Problem:
Every record should be written out exactly, with the pictures left out.

[Entries from a dataset]

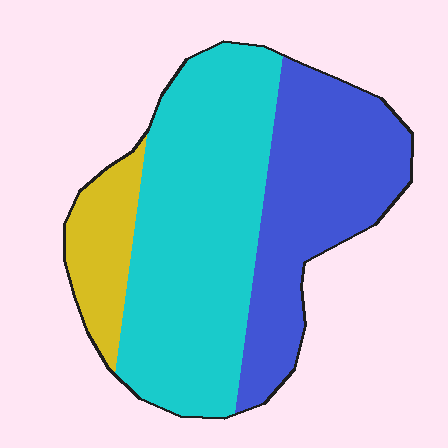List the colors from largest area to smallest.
From largest to smallest: cyan, blue, yellow.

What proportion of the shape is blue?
Blue takes up between a quarter and a half of the shape.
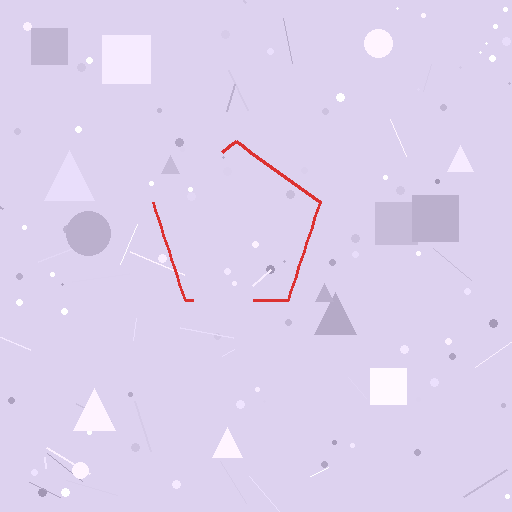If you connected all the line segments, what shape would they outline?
They would outline a pentagon.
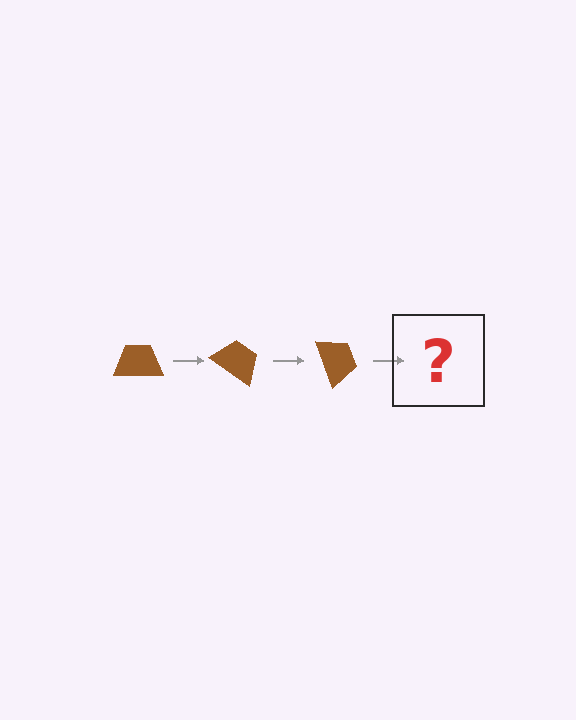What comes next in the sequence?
The next element should be a brown trapezoid rotated 105 degrees clockwise.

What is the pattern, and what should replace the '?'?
The pattern is that the trapezoid rotates 35 degrees clockwise each step. The '?' should be a brown trapezoid rotated 105 degrees clockwise.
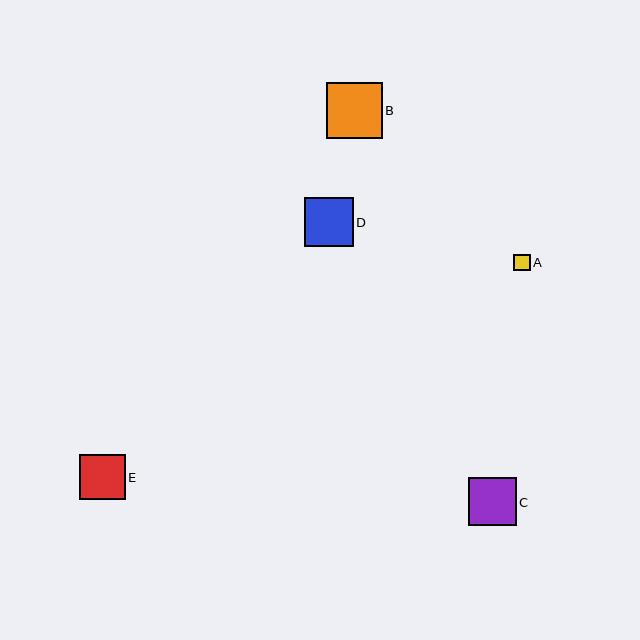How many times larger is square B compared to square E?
Square B is approximately 1.2 times the size of square E.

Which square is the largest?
Square B is the largest with a size of approximately 55 pixels.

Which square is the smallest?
Square A is the smallest with a size of approximately 17 pixels.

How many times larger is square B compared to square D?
Square B is approximately 1.1 times the size of square D.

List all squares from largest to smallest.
From largest to smallest: B, D, C, E, A.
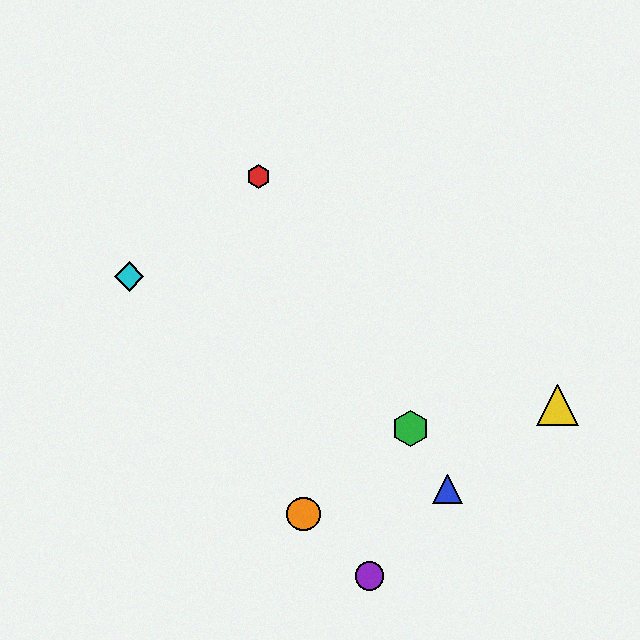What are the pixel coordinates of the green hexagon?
The green hexagon is at (411, 429).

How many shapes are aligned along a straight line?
3 shapes (the red hexagon, the blue triangle, the green hexagon) are aligned along a straight line.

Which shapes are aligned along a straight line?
The red hexagon, the blue triangle, the green hexagon are aligned along a straight line.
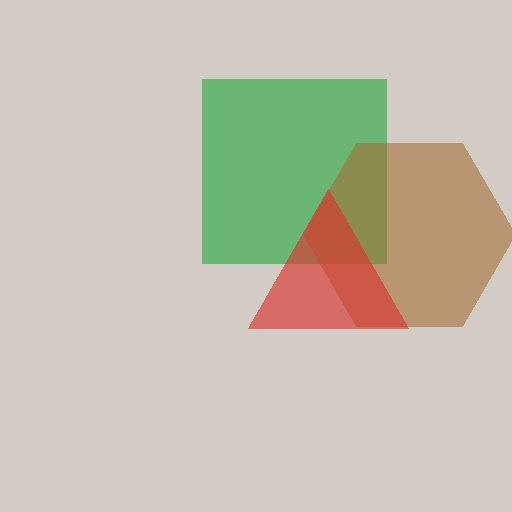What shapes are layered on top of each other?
The layered shapes are: a green square, a brown hexagon, a red triangle.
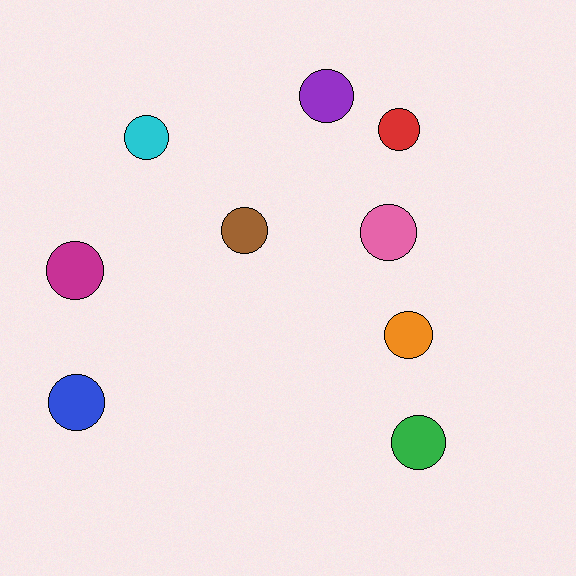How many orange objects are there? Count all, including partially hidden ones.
There is 1 orange object.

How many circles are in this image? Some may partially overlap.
There are 9 circles.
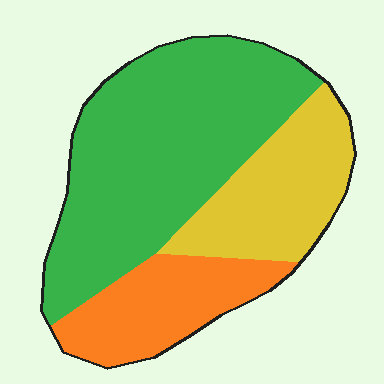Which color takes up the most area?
Green, at roughly 55%.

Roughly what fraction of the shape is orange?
Orange takes up about one fifth (1/5) of the shape.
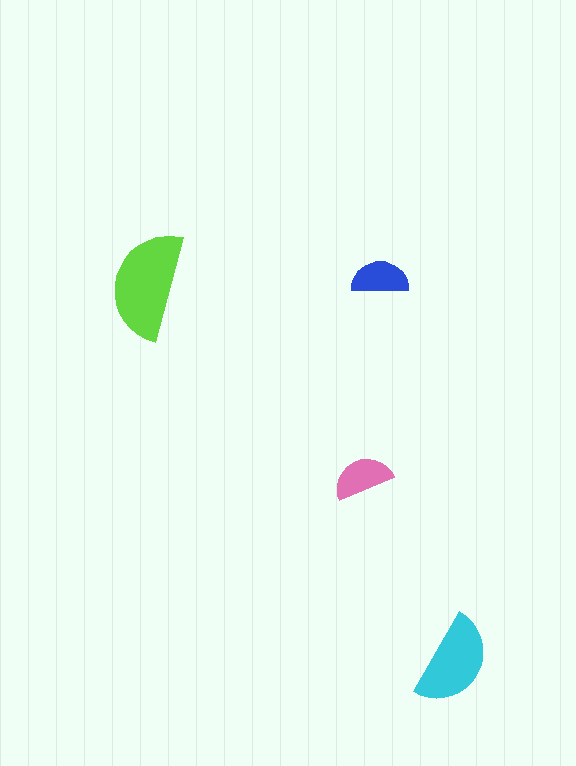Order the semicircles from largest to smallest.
the lime one, the cyan one, the pink one, the blue one.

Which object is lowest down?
The cyan semicircle is bottommost.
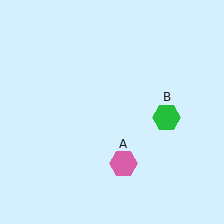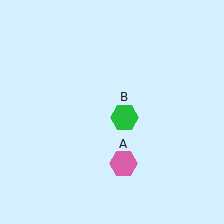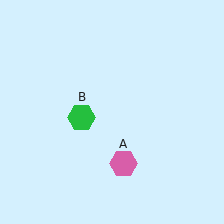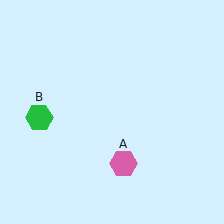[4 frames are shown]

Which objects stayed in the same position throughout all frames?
Pink hexagon (object A) remained stationary.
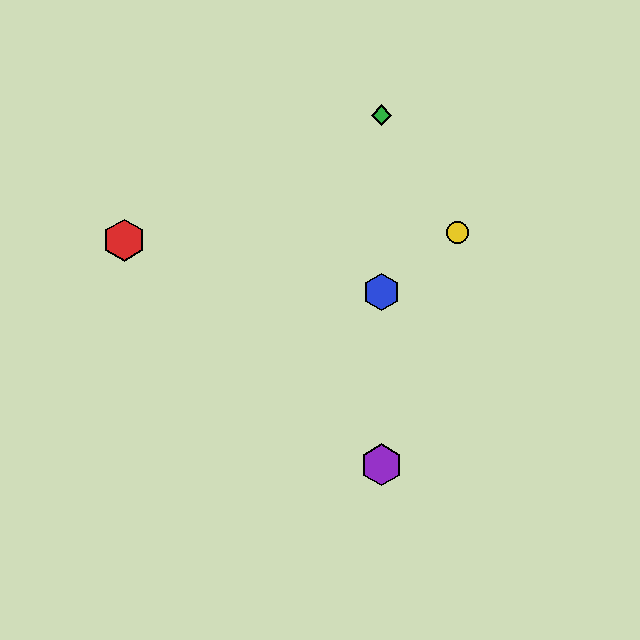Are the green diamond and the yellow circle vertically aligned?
No, the green diamond is at x≈381 and the yellow circle is at x≈457.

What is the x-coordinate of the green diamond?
The green diamond is at x≈381.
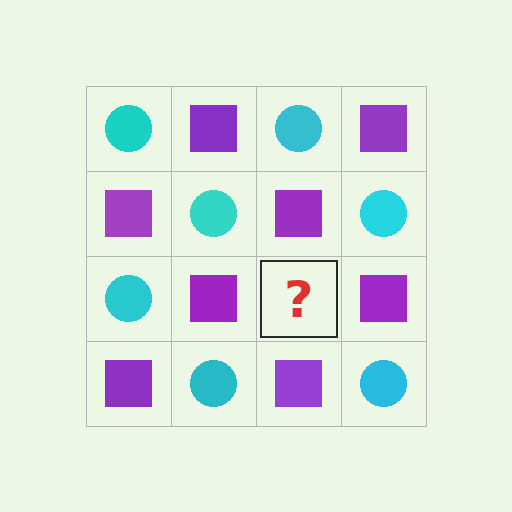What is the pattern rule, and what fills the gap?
The rule is that it alternates cyan circle and purple square in a checkerboard pattern. The gap should be filled with a cyan circle.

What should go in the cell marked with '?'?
The missing cell should contain a cyan circle.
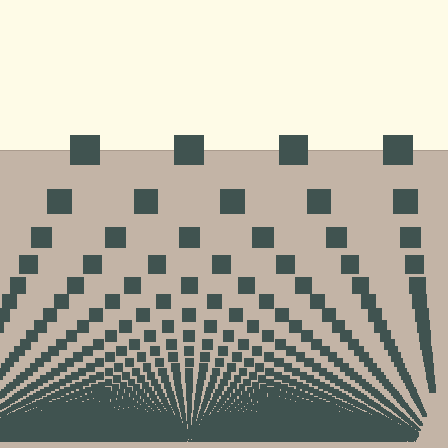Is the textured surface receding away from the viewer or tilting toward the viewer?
The surface appears to tilt toward the viewer. Texture elements get larger and sparser toward the top.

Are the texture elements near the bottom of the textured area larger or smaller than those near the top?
Smaller. The gradient is inverted — elements near the bottom are smaller and denser.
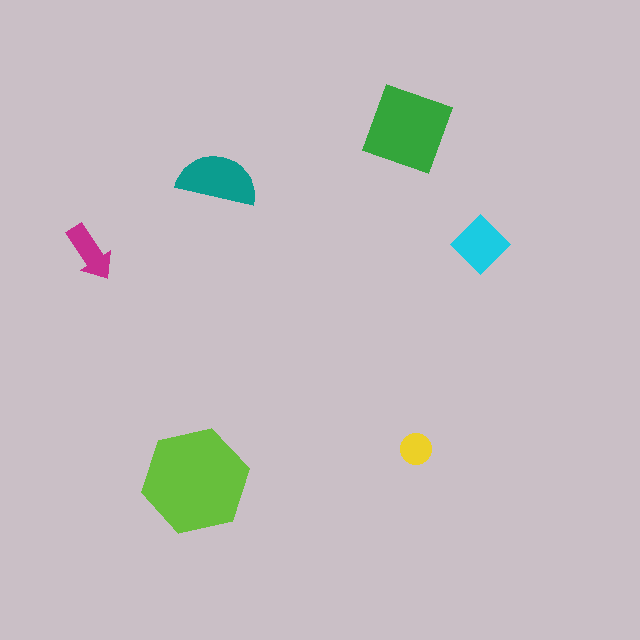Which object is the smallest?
The yellow circle.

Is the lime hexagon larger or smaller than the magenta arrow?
Larger.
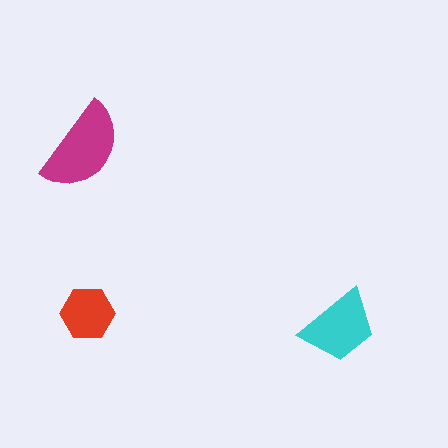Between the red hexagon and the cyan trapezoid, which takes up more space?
The cyan trapezoid.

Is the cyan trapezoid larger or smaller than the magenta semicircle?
Smaller.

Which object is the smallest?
The red hexagon.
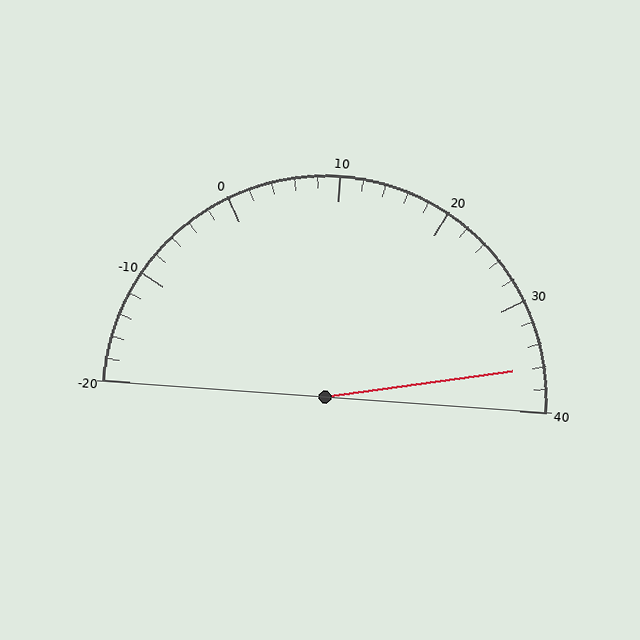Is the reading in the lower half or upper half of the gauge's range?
The reading is in the upper half of the range (-20 to 40).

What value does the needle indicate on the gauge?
The needle indicates approximately 36.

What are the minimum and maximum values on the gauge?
The gauge ranges from -20 to 40.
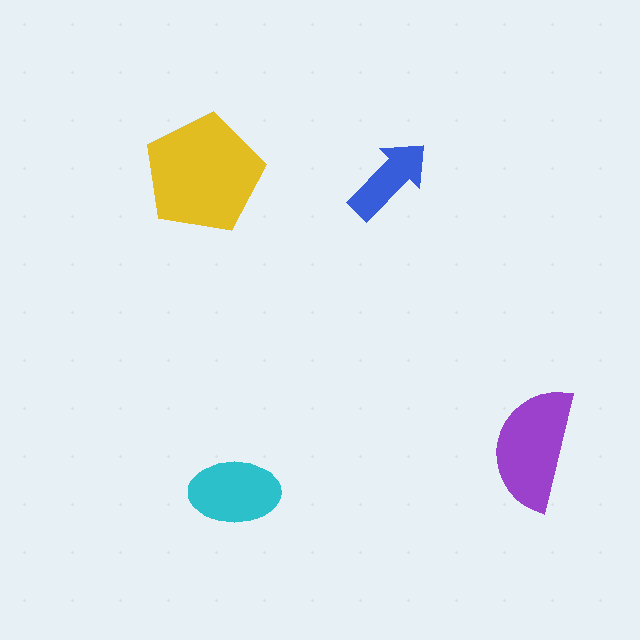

Output of the task:
List the colors from largest area to smallest.
From largest to smallest: cyan, blue, yellow.

What proportion of the shape is blue?
Blue takes up between a quarter and a half of the shape.
If you connected all the line segments, what shape would they outline?
They would outline a pentagon.
What comes next in the sequence?
The next element should be a brown trapezoid rotated 105 degrees clockwise.

What is the pattern, and what should replace the '?'?
The pattern is that the trapezoid rotates 35 degrees clockwise each step. The '?' should be a brown trapezoid rotated 105 degrees clockwise.
How many times larger is square B compared to square E?
Square B is approximately 1.2 times the size of square E.

Which square is the largest?
Square B is the largest with a size of approximately 55 pixels.

Which square is the smallest?
Square A is the smallest with a size of approximately 17 pixels.

How many times larger is square B compared to square D?
Square B is approximately 1.1 times the size of square D.

List all squares from largest to smallest.
From largest to smallest: B, D, C, E, A.
What are the pixel coordinates of the green hexagon?
The green hexagon is at (411, 429).

How many shapes are aligned along a straight line?
3 shapes (the red hexagon, the blue triangle, the green hexagon) are aligned along a straight line.

Which shapes are aligned along a straight line?
The red hexagon, the blue triangle, the green hexagon are aligned along a straight line.
What shapes are layered on top of each other?
The layered shapes are: a green square, a brown hexagon, a red triangle.
How many orange objects are there? Count all, including partially hidden ones.
There is 1 orange object.

How many circles are in this image? Some may partially overlap.
There are 9 circles.
Which color takes up the most area?
Green, at roughly 55%.

Roughly what fraction of the shape is orange?
Orange takes up about one fifth (1/5) of the shape.
Order the semicircles from largest to smallest.
the lime one, the cyan one, the pink one, the blue one.

Which object is lowest down?
The cyan semicircle is bottommost.
[4 frames are shown]

Which objects stayed in the same position throughout all frames?
Pink hexagon (object A) remained stationary.
Are the green diamond and the yellow circle vertically aligned?
No, the green diamond is at x≈381 and the yellow circle is at x≈457.

What is the x-coordinate of the green diamond?
The green diamond is at x≈381.
What is the pattern rule, and what fills the gap?
The rule is that it alternates cyan circle and purple square in a checkerboard pattern. The gap should be filled with a cyan circle.

What should go in the cell marked with '?'?
The missing cell should contain a cyan circle.
Is the textured surface receding away from the viewer or tilting toward the viewer?
The surface appears to tilt toward the viewer. Texture elements get larger and sparser toward the top.

Are the texture elements near the bottom of the textured area larger or smaller than those near the top?
Smaller. The gradient is inverted — elements near the bottom are smaller and denser.
Which object is the smallest?
The yellow circle.

Is the lime hexagon larger or smaller than the magenta arrow?
Larger.
Between the red hexagon and the cyan trapezoid, which takes up more space?
The cyan trapezoid.

Is the cyan trapezoid larger or smaller than the magenta semicircle?
Smaller.

Which object is the smallest?
The red hexagon.
Is the reading in the lower half or upper half of the gauge's range?
The reading is in the upper half of the range (-20 to 40).

What value does the needle indicate on the gauge?
The needle indicates approximately 36.

What are the minimum and maximum values on the gauge?
The gauge ranges from -20 to 40.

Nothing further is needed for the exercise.